Problem details
Set down the final stretch of the data, from the line that holds "What is the range" through the last line, both included, with pictures left out.

Stored records:
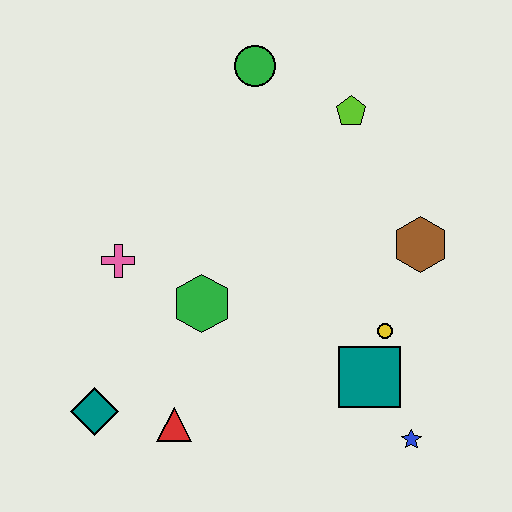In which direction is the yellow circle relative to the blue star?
The yellow circle is above the blue star.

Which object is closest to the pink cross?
The green hexagon is closest to the pink cross.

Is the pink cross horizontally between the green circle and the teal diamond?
Yes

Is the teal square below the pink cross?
Yes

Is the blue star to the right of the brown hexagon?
No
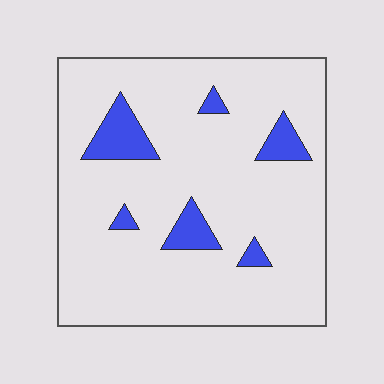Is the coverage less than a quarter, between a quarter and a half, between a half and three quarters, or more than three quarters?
Less than a quarter.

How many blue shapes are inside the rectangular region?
6.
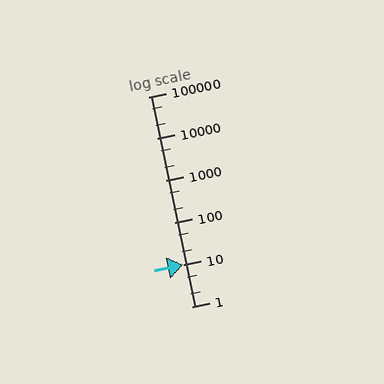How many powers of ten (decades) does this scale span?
The scale spans 5 decades, from 1 to 100000.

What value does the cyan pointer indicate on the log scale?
The pointer indicates approximately 10.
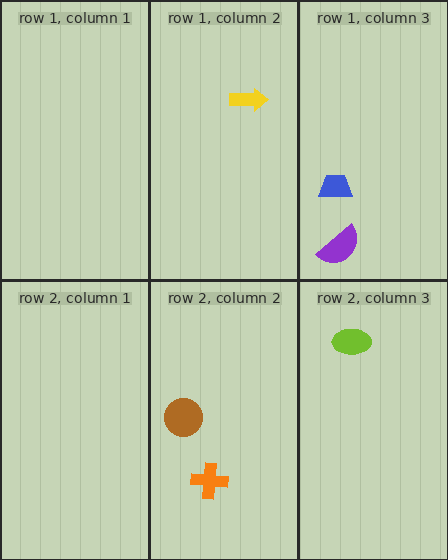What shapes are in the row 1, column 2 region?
The yellow arrow.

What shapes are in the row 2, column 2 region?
The orange cross, the brown circle.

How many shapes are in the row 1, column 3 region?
2.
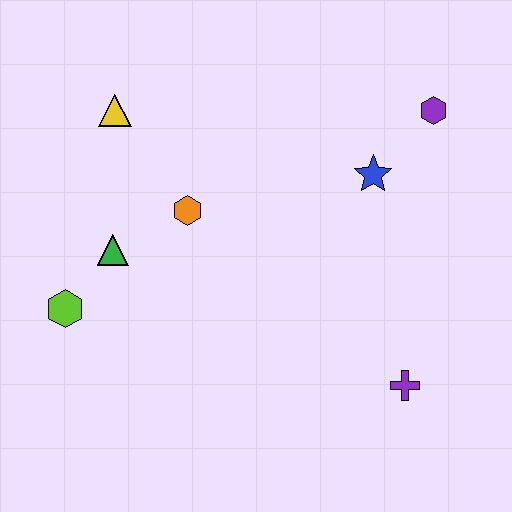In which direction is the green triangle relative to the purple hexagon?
The green triangle is to the left of the purple hexagon.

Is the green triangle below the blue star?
Yes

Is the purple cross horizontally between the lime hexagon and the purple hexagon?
Yes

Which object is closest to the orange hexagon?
The green triangle is closest to the orange hexagon.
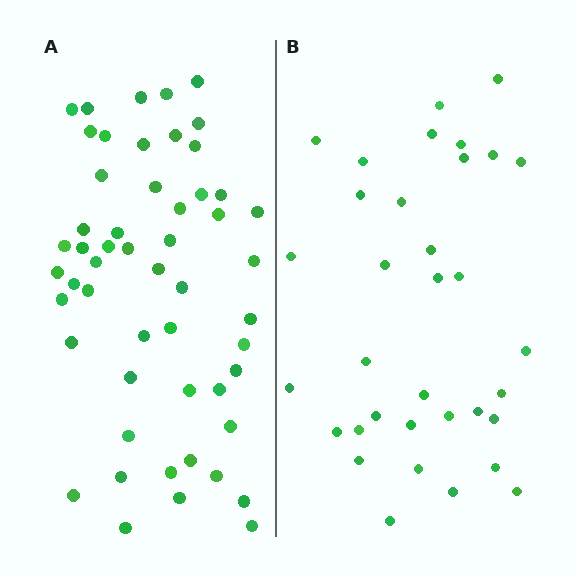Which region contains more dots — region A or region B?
Region A (the left region) has more dots.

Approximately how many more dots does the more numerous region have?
Region A has approximately 20 more dots than region B.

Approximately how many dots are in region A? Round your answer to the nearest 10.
About 50 dots. (The exact count is 53, which rounds to 50.)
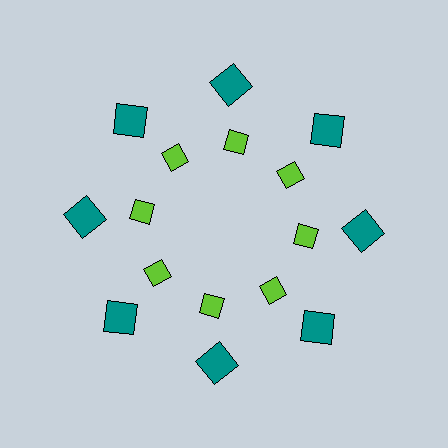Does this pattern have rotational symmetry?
Yes, this pattern has 8-fold rotational symmetry. It looks the same after rotating 45 degrees around the center.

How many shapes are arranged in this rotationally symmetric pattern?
There are 16 shapes, arranged in 8 groups of 2.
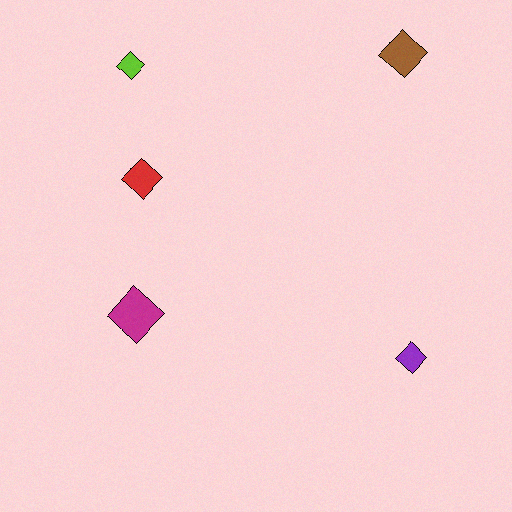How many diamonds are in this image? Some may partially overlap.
There are 5 diamonds.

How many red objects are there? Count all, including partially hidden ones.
There is 1 red object.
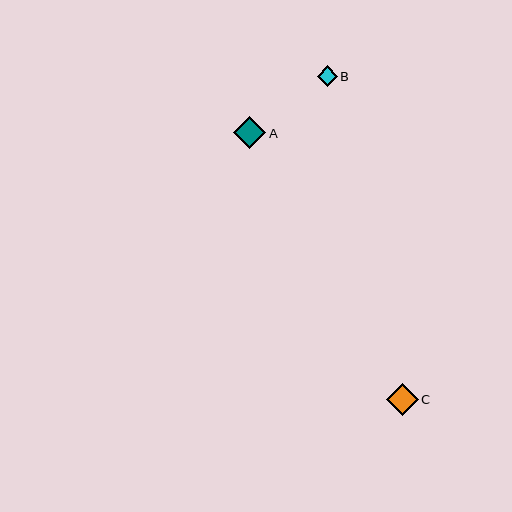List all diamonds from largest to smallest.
From largest to smallest: A, C, B.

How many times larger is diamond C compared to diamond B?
Diamond C is approximately 1.6 times the size of diamond B.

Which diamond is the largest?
Diamond A is the largest with a size of approximately 33 pixels.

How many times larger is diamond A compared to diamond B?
Diamond A is approximately 1.6 times the size of diamond B.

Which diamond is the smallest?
Diamond B is the smallest with a size of approximately 20 pixels.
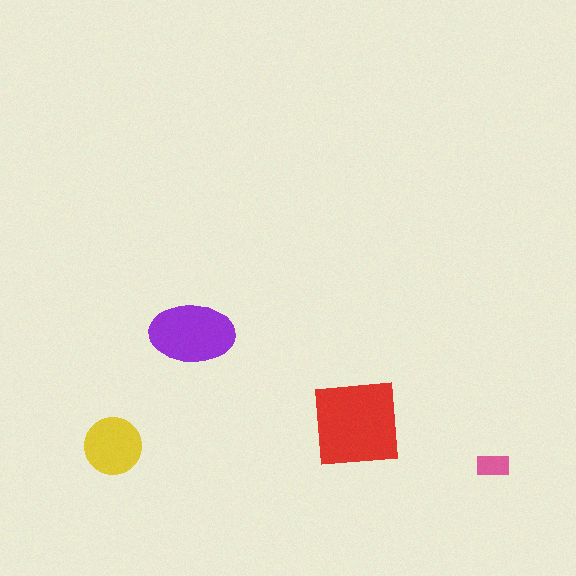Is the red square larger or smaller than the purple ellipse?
Larger.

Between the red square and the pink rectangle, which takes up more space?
The red square.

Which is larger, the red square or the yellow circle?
The red square.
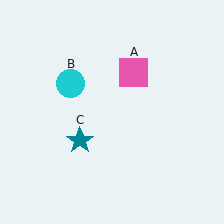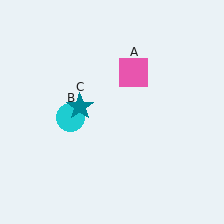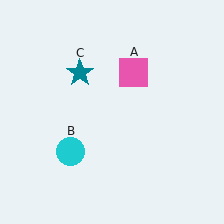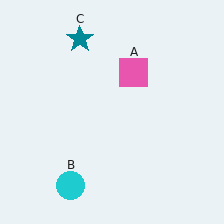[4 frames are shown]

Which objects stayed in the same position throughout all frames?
Pink square (object A) remained stationary.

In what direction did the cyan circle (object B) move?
The cyan circle (object B) moved down.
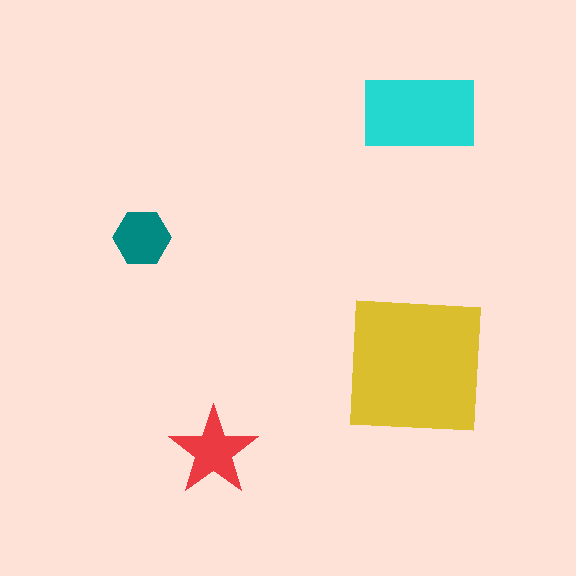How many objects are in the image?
There are 4 objects in the image.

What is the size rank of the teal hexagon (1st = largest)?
4th.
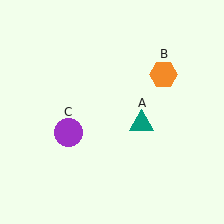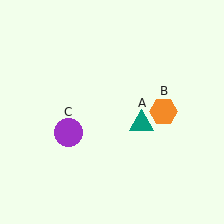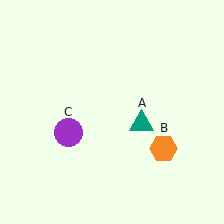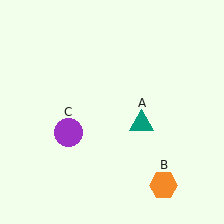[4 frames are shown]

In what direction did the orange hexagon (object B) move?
The orange hexagon (object B) moved down.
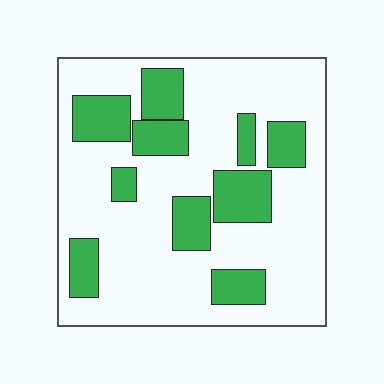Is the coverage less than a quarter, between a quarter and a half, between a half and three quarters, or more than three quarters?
Between a quarter and a half.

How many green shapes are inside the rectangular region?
10.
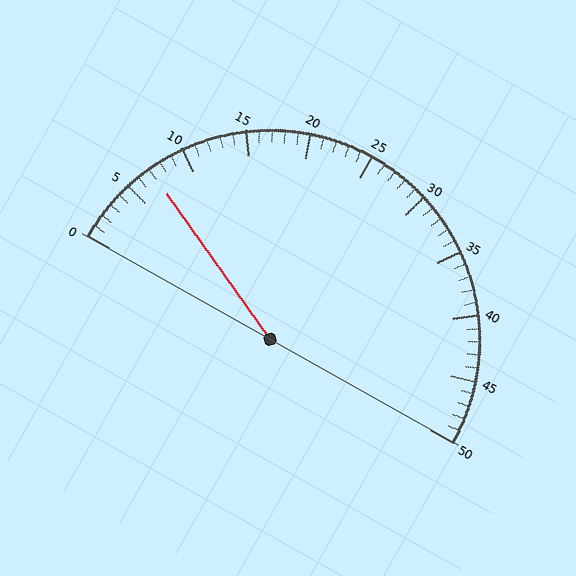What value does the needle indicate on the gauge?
The needle indicates approximately 7.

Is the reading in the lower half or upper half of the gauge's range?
The reading is in the lower half of the range (0 to 50).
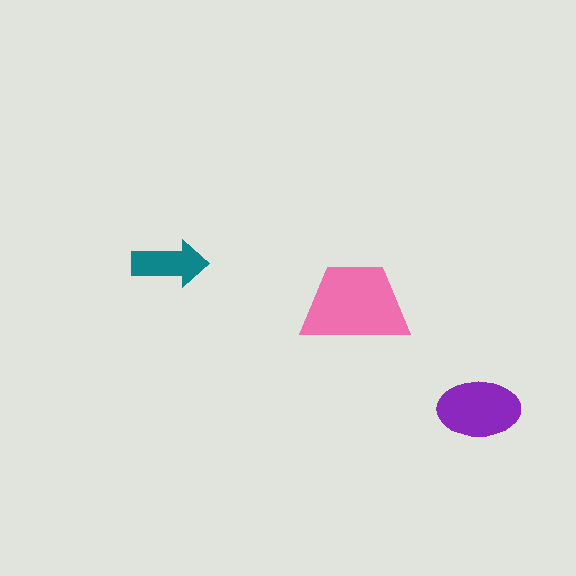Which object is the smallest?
The teal arrow.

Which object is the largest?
The pink trapezoid.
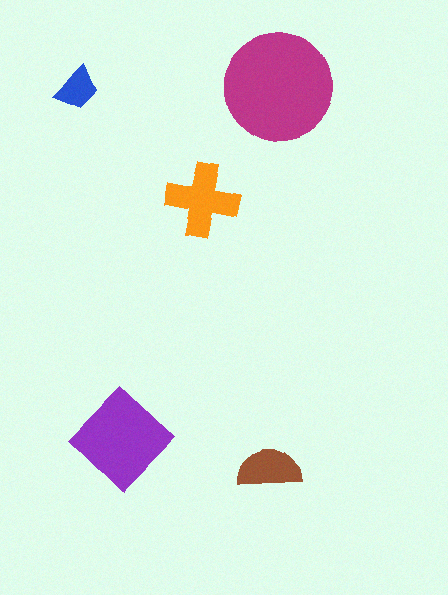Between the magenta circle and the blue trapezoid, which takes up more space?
The magenta circle.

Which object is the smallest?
The blue trapezoid.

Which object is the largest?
The magenta circle.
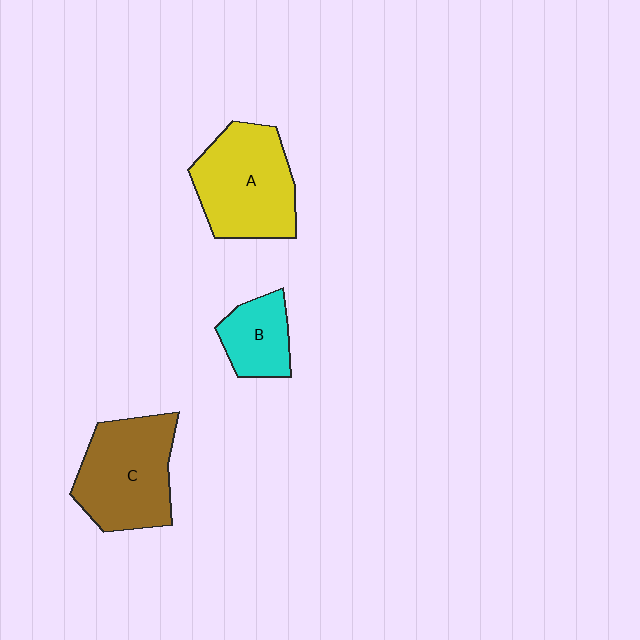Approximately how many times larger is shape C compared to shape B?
Approximately 2.0 times.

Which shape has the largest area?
Shape A (yellow).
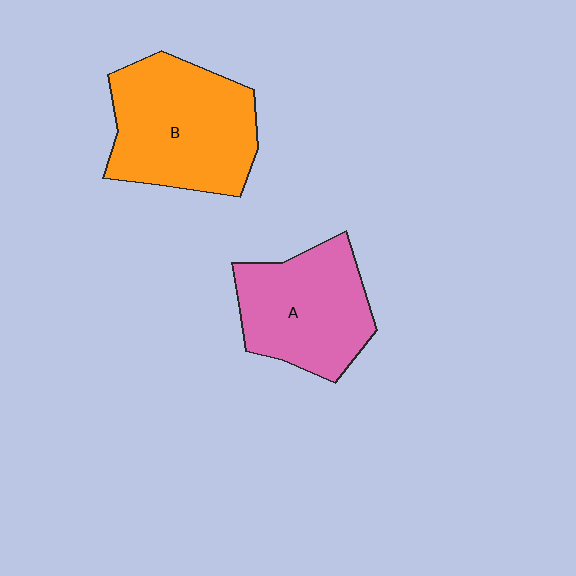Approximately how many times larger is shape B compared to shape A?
Approximately 1.2 times.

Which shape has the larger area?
Shape B (orange).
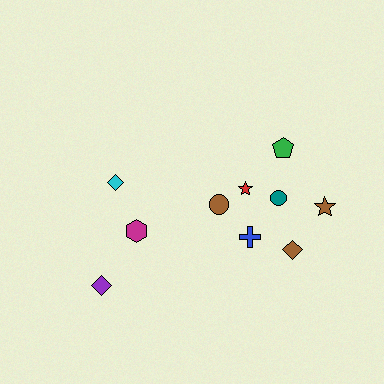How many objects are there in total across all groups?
There are 10 objects.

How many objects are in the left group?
There are 3 objects.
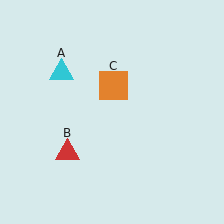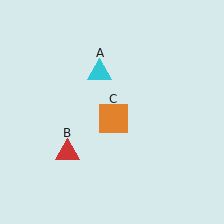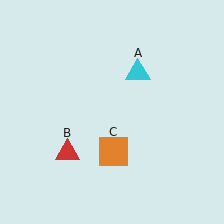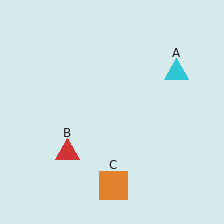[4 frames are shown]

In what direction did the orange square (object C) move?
The orange square (object C) moved down.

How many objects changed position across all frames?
2 objects changed position: cyan triangle (object A), orange square (object C).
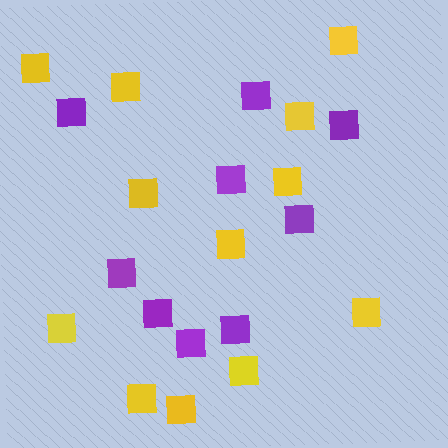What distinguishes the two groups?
There are 2 groups: one group of purple squares (9) and one group of yellow squares (12).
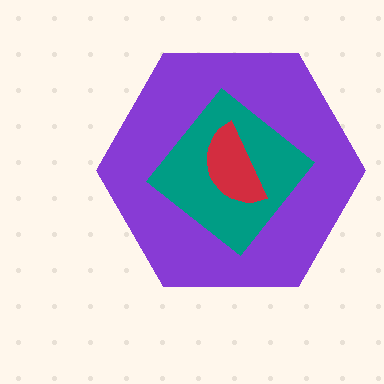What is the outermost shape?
The purple hexagon.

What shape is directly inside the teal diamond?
The red semicircle.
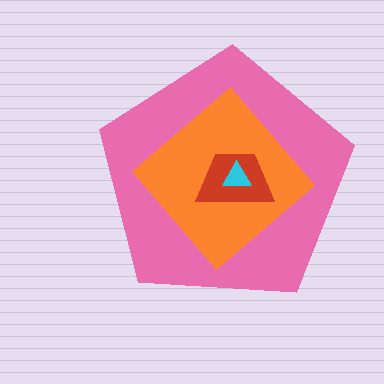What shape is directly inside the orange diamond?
The red trapezoid.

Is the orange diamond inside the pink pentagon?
Yes.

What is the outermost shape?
The pink pentagon.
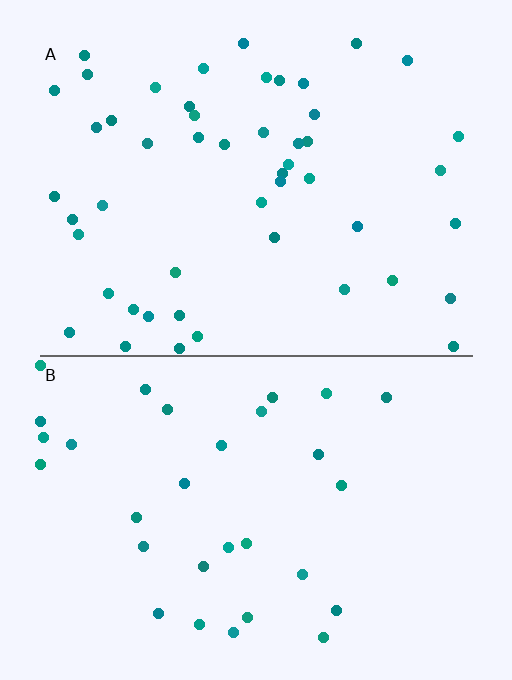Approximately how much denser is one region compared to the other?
Approximately 1.6× — region A over region B.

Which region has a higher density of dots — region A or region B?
A (the top).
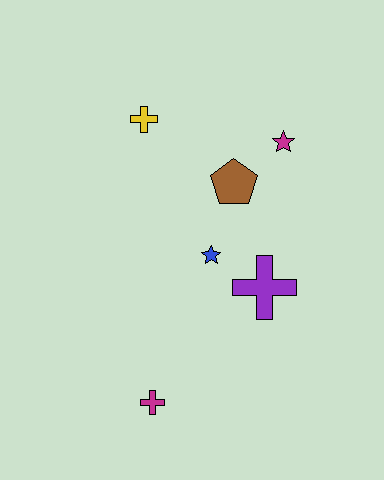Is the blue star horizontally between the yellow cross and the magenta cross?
No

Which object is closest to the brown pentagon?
The magenta star is closest to the brown pentagon.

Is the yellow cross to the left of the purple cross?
Yes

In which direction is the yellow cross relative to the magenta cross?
The yellow cross is above the magenta cross.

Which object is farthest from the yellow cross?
The magenta cross is farthest from the yellow cross.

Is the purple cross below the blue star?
Yes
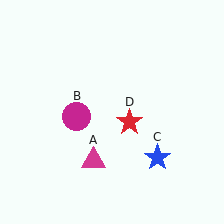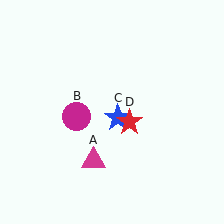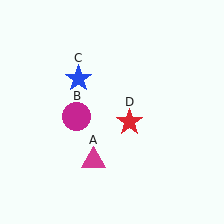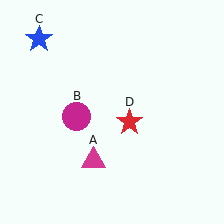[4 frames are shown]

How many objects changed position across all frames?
1 object changed position: blue star (object C).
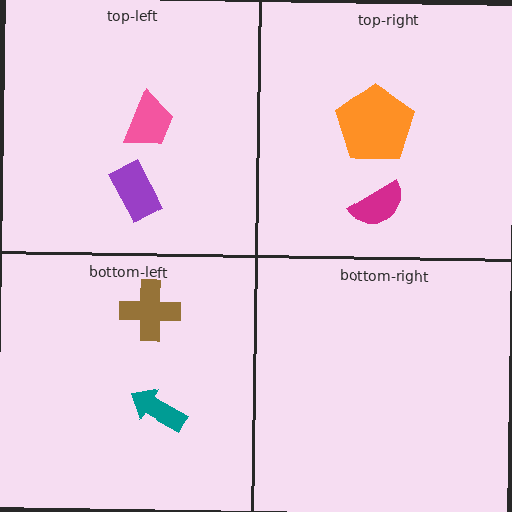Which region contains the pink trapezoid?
The top-left region.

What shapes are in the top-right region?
The orange pentagon, the magenta semicircle.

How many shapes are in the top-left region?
2.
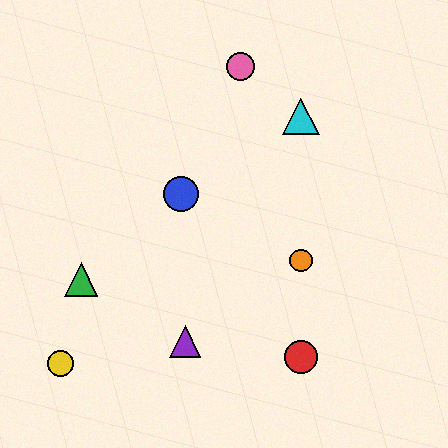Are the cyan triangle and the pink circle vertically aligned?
No, the cyan triangle is at x≈301 and the pink circle is at x≈241.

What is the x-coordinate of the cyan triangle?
The cyan triangle is at x≈301.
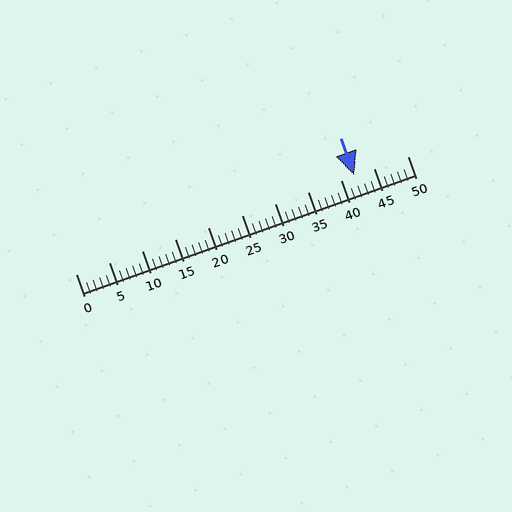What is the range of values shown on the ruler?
The ruler shows values from 0 to 50.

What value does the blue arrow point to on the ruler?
The blue arrow points to approximately 42.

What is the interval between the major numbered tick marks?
The major tick marks are spaced 5 units apart.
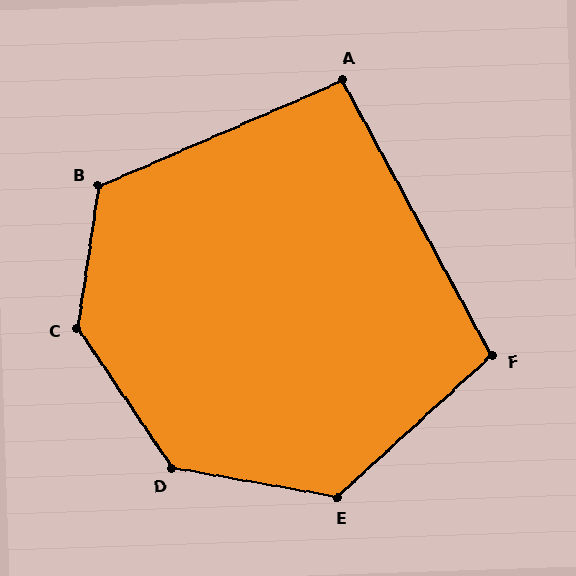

Task response
What is the range of values shown on the ruler?
The ruler shows values from 0 to 50.

What value does the blue arrow point to on the ruler?
The blue arrow points to approximately 42.

What is the interval between the major numbered tick marks?
The major tick marks are spaced 5 units apart.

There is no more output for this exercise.